→ **Exercise task**: In the listing below, locate the line with "Is the teal rectangle partially hidden?" and the line with "What is the size", then output both and everything between them exactly, minus any pictures.

→ **Record list**:
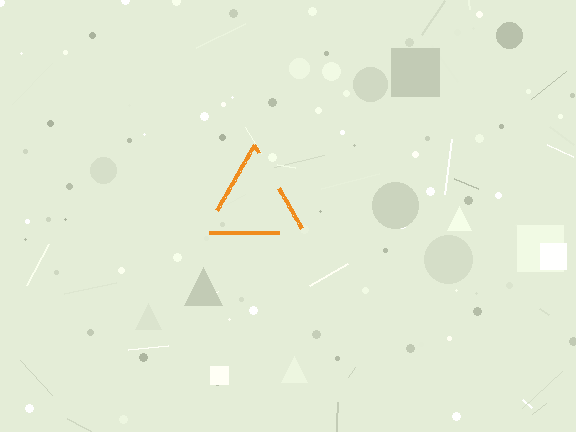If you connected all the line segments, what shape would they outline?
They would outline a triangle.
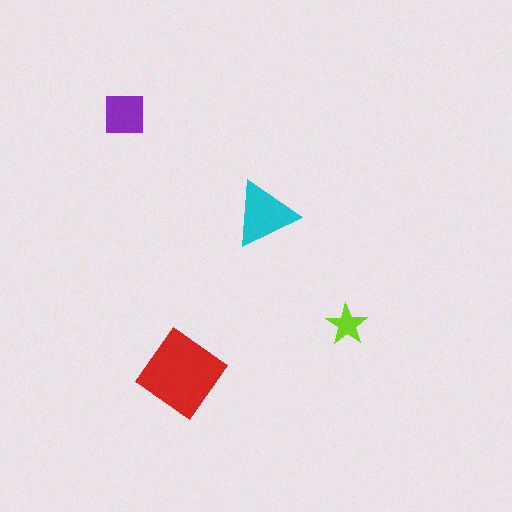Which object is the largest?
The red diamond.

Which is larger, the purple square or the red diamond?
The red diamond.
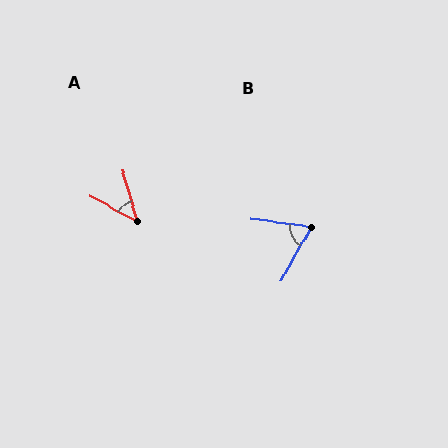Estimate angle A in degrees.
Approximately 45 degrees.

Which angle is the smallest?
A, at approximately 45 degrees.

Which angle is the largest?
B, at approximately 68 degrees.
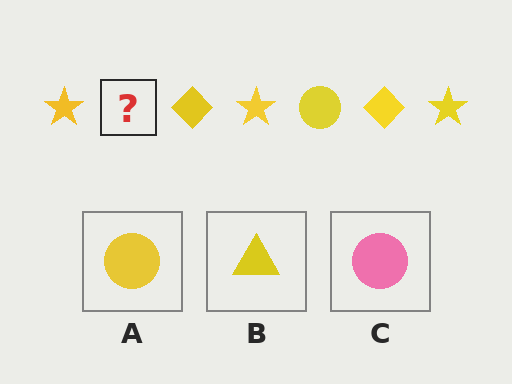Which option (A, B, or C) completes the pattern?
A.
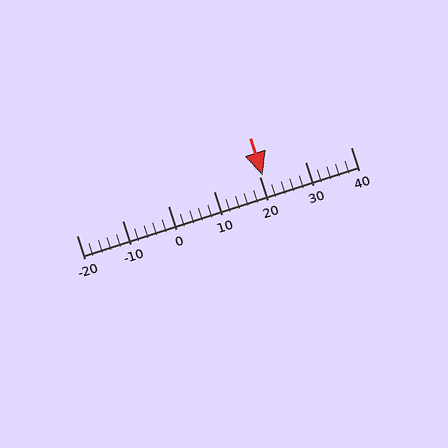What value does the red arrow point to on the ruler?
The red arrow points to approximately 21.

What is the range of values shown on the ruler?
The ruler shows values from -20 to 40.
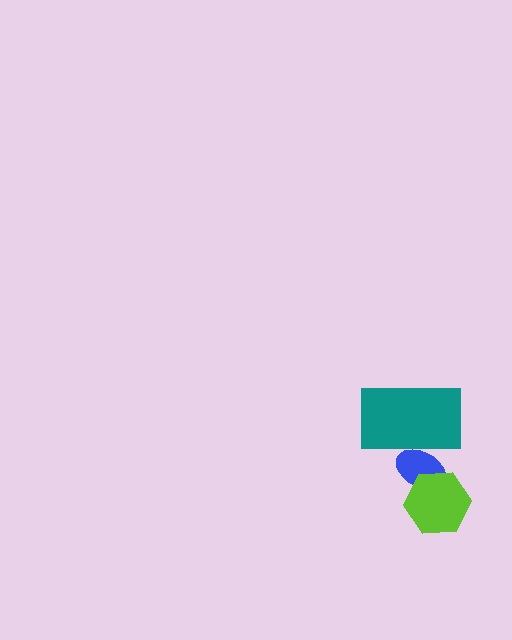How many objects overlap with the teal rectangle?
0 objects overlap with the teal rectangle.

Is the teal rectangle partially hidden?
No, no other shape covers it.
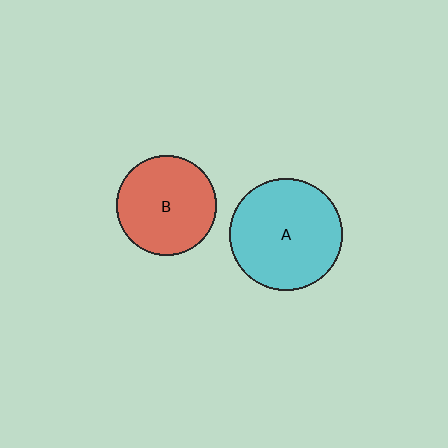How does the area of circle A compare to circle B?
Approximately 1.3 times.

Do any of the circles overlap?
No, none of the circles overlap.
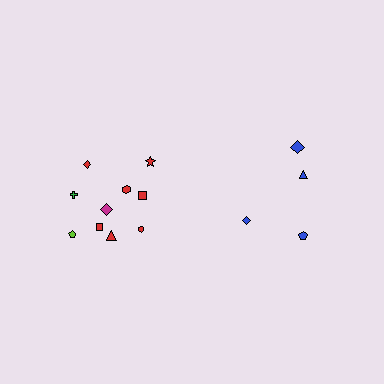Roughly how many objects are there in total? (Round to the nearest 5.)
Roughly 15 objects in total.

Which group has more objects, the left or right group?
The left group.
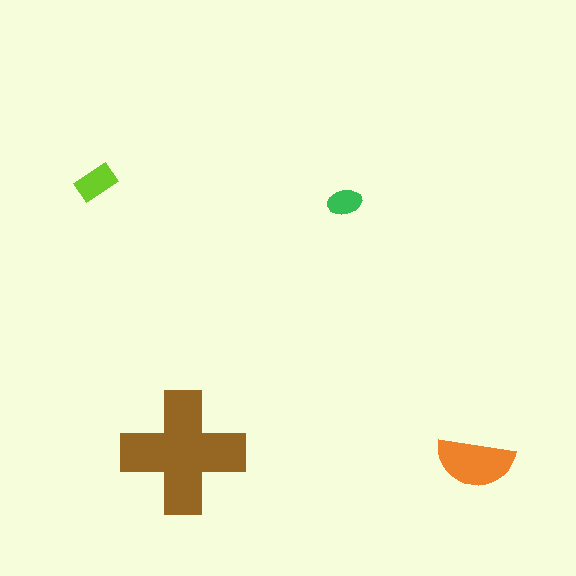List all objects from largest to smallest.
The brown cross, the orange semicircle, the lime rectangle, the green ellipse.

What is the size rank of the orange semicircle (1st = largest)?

==

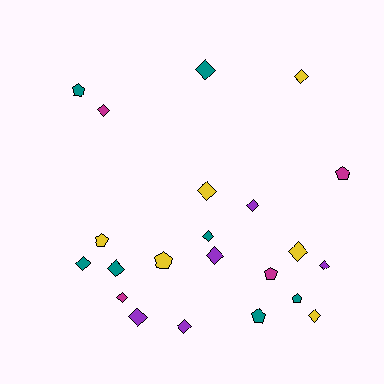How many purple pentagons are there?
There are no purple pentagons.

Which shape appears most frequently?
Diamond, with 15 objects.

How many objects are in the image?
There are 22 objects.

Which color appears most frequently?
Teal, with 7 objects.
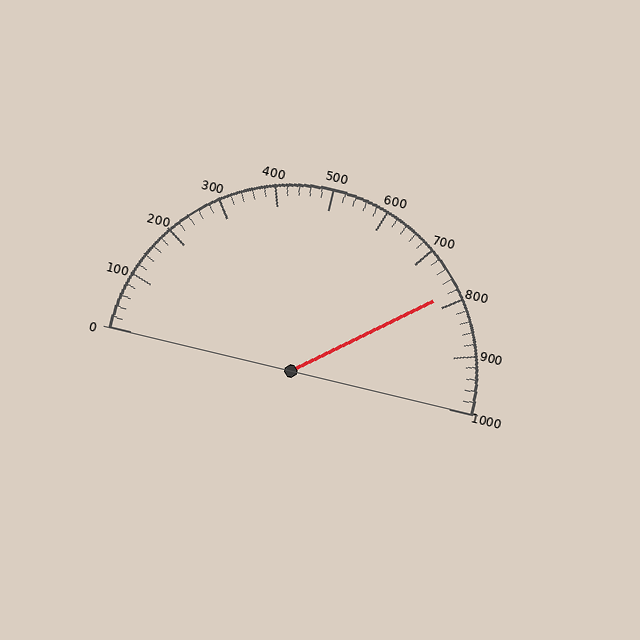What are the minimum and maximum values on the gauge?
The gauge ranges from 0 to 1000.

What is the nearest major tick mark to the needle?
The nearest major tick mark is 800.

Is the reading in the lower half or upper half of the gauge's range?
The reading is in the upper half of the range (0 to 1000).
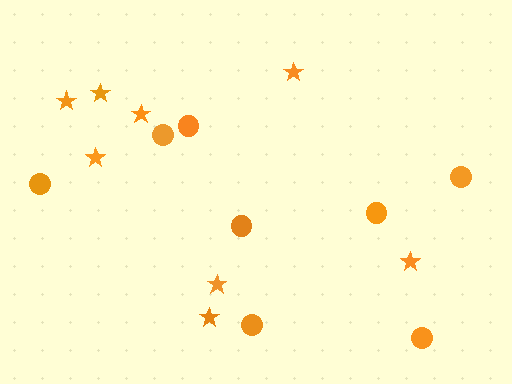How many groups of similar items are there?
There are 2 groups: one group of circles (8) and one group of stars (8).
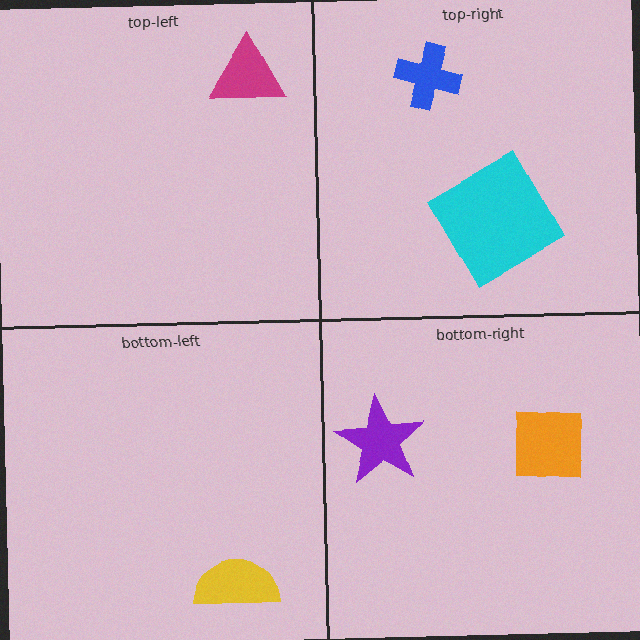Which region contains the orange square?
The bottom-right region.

→ **Final result**:
Is the teal rectangle partially hidden?
No, no other shape covers it.
How does the area of circle A compare to circle B?
Approximately 1.3 times.

Do any of the circles overlap?
No, none of the circles overlap.
Roughly how many objects are there in total? (Round to the nearest 5.)
Roughly 15 objects in total.

Which group has more objects, the left or right group?
The left group.
List all objects from largest to smallest.
The brown cross, the orange semicircle, the lime rectangle, the green ellipse.

What is the size rank of the orange semicircle (1st = largest)?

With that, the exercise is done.